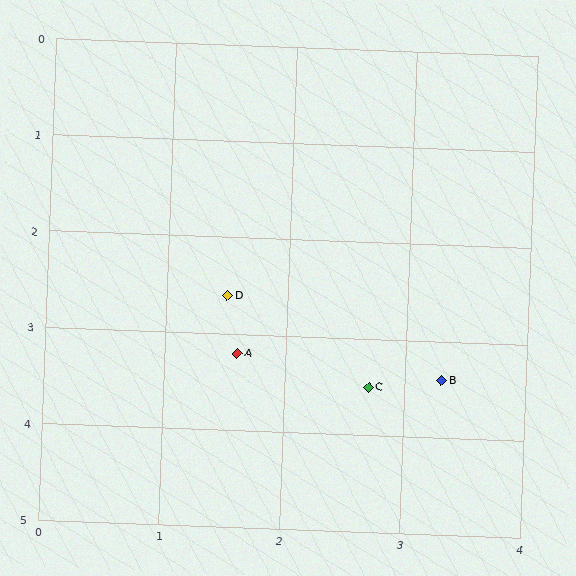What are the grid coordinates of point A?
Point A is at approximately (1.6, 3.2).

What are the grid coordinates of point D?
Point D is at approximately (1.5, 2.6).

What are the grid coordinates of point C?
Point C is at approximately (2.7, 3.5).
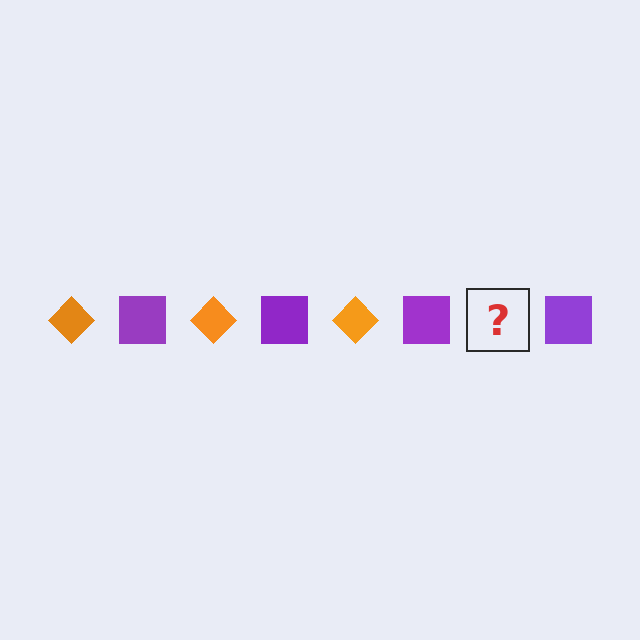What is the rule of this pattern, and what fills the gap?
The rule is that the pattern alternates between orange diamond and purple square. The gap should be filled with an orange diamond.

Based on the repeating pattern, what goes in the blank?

------

## What you have to do
Beginning with the line that holds "What are the grid coordinates of point C?", extract every line to the end of the material, exactly as it stands, and drop the pictures.

## Response for this exercise
What are the grid coordinates of point C?
Point C is at approximately (2.7, 3.5).
What is the rule of this pattern, and what fills the gap?
The rule is that the pattern alternates between orange diamond and purple square. The gap should be filled with an orange diamond.

Based on the repeating pattern, what goes in the blank?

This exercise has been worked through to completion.